**WORKING DATA:**
##############################

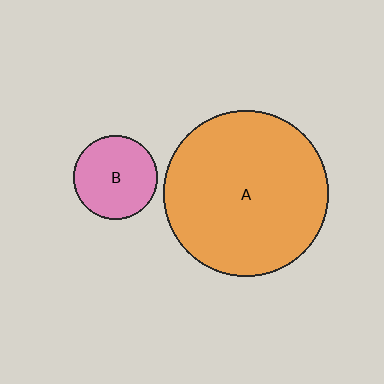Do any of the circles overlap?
No, none of the circles overlap.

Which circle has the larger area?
Circle A (orange).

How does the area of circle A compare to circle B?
Approximately 3.9 times.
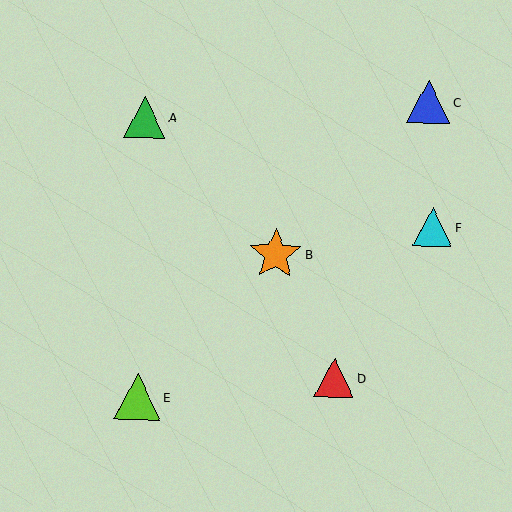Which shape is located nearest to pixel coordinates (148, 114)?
The green triangle (labeled A) at (145, 117) is nearest to that location.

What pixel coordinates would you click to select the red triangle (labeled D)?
Click at (334, 378) to select the red triangle D.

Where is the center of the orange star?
The center of the orange star is at (276, 254).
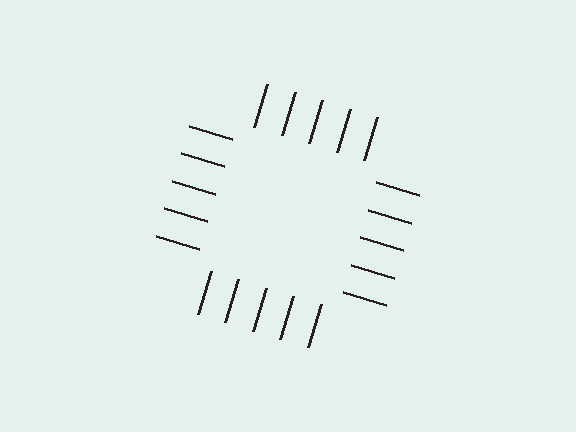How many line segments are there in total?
20 — 5 along each of the 4 edges.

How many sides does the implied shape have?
4 sides — the line-ends trace a square.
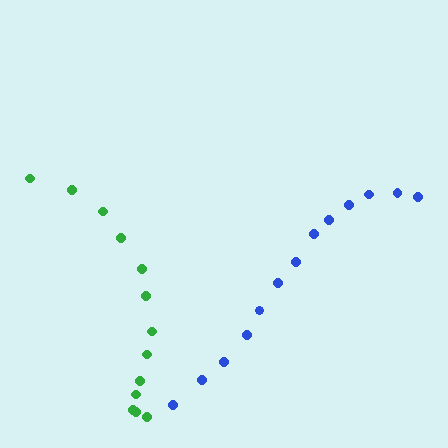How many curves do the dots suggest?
There are 2 distinct paths.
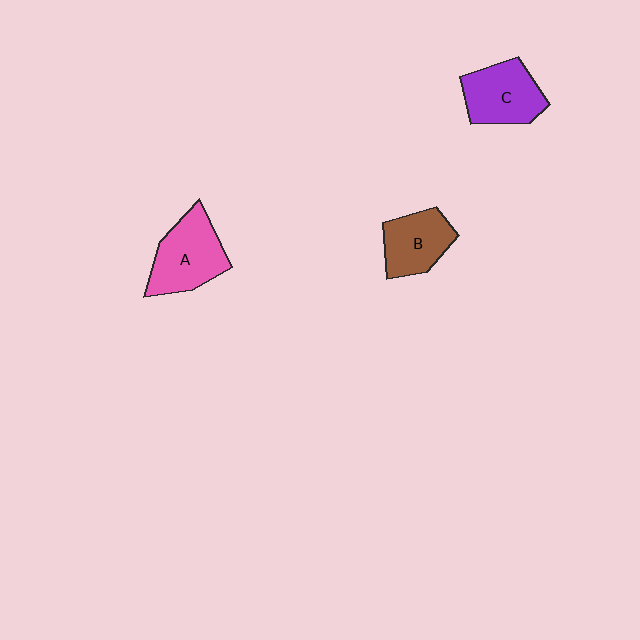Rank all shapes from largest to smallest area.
From largest to smallest: A (pink), C (purple), B (brown).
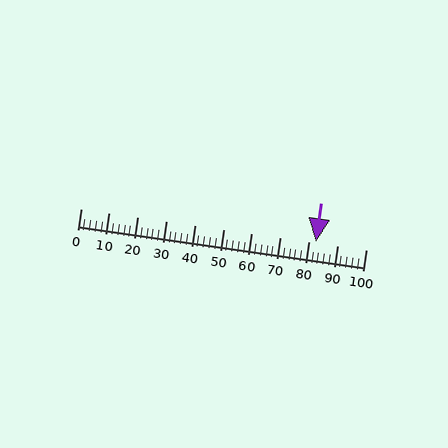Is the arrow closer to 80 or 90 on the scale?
The arrow is closer to 80.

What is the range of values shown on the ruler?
The ruler shows values from 0 to 100.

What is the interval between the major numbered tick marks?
The major tick marks are spaced 10 units apart.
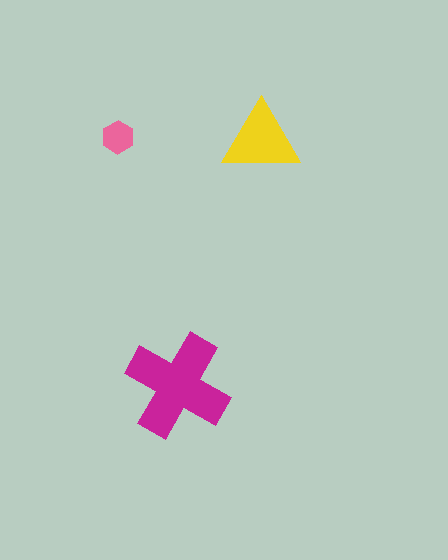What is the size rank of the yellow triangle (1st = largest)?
2nd.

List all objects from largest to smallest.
The magenta cross, the yellow triangle, the pink hexagon.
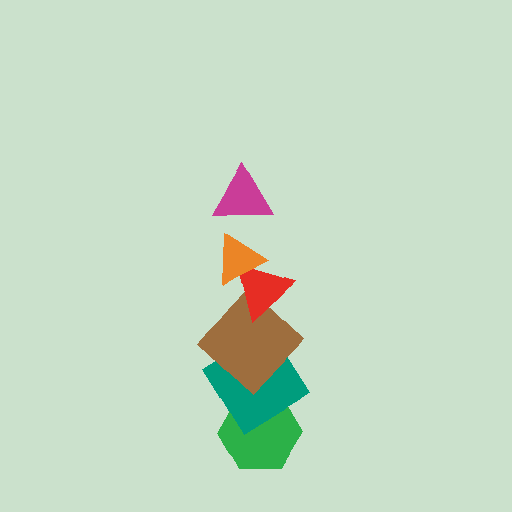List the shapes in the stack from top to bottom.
From top to bottom: the magenta triangle, the orange triangle, the red triangle, the brown diamond, the teal diamond, the green hexagon.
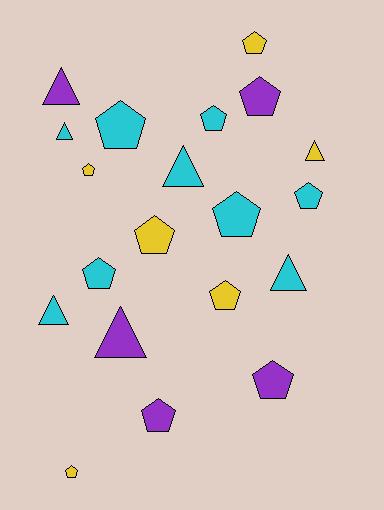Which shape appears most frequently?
Pentagon, with 13 objects.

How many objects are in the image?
There are 20 objects.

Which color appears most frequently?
Cyan, with 9 objects.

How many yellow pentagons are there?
There are 5 yellow pentagons.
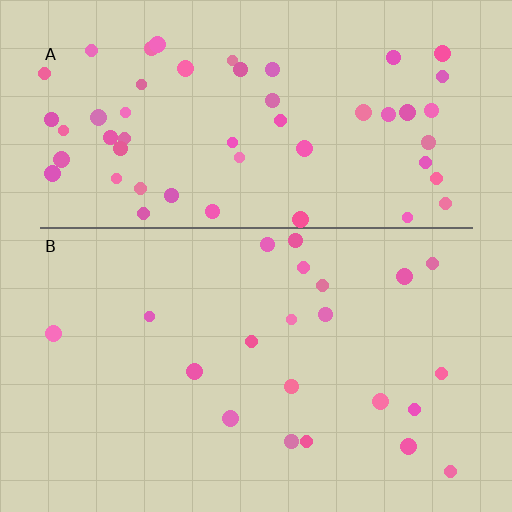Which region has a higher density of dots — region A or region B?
A (the top).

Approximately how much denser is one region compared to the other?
Approximately 2.6× — region A over region B.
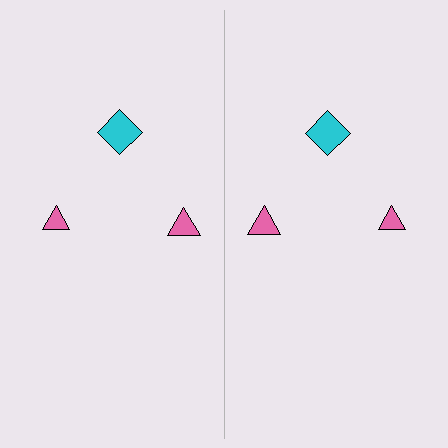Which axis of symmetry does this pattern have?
The pattern has a vertical axis of symmetry running through the center of the image.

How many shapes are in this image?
There are 6 shapes in this image.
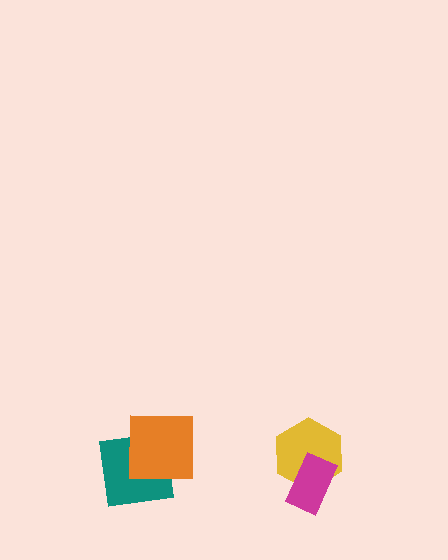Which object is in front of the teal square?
The orange square is in front of the teal square.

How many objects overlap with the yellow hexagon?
1 object overlaps with the yellow hexagon.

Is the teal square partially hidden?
Yes, it is partially covered by another shape.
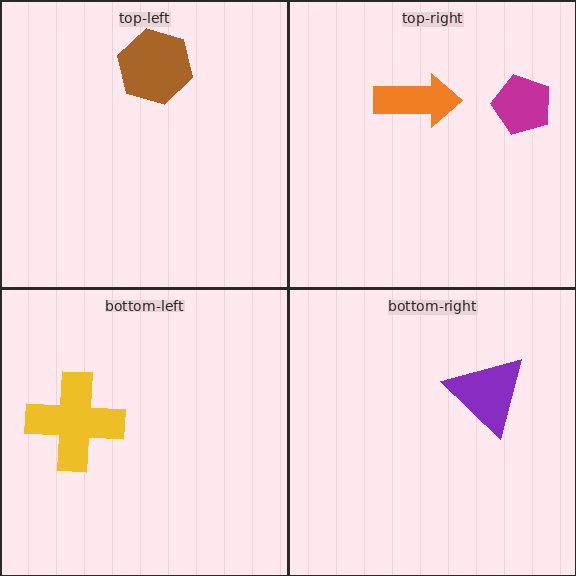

##############################

**YOUR INSTRUCTIONS:**
Copy all the entries word for word. Omit any pictures.

**ANSWER FOR THIS EXERCISE:**
Do any of the circles overlap?
No, none of the circles overlap.

Which circle has the larger area?
Circle A (orange).

How does the area of circle A compare to circle B?
Approximately 3.9 times.
Which shape is located nearest to pixel coordinates (148, 114)?
The green triangle (labeled A) at (145, 117) is nearest to that location.

What pixel coordinates would you click to select the red triangle (labeled D)?
Click at (334, 378) to select the red triangle D.

Where is the center of the orange star?
The center of the orange star is at (276, 254).
How many line segments are there in total?
20 — 5 along each of the 4 edges.

How many sides does the implied shape have?
4 sides — the line-ends trace a square.
How many curves do the dots suggest?
There are 2 distinct paths.
Rank all shapes from largest to smallest area.
From largest to smallest: A (pink), C (purple), B (brown).
Is the arrow closer to 80 or 90 on the scale?
The arrow is closer to 80.

What is the range of values shown on the ruler?
The ruler shows values from 0 to 100.

What is the interval between the major numbered tick marks?
The major tick marks are spaced 10 units apart.
What is the size rank of the yellow triangle (1st = largest)?
2nd.

List all objects from largest to smallest.
The magenta cross, the yellow triangle, the pink hexagon.
List the shapes in the stack from top to bottom.
From top to bottom: the magenta triangle, the orange triangle, the red triangle, the brown diamond, the teal diamond, the green hexagon.
Which shape appears most frequently?
Pentagon, with 13 objects.

How many objects are in the image?
There are 20 objects.

Which color appears most frequently?
Cyan, with 9 objects.

How many yellow pentagons are there?
There are 5 yellow pentagons.
Which region has a higher density of dots — region A or region B?
A (the top).

Approximately how much denser is one region compared to the other?
Approximately 2.6× — region A over region B.
Which axis of symmetry does this pattern have?
The pattern has a vertical axis of symmetry running through the center of the image.

How many shapes are in this image?
There are 6 shapes in this image.
Which object is in front of the teal square?
The orange square is in front of the teal square.

How many objects overlap with the yellow hexagon?
1 object overlaps with the yellow hexagon.

Is the teal square partially hidden?
Yes, it is partially covered by another shape.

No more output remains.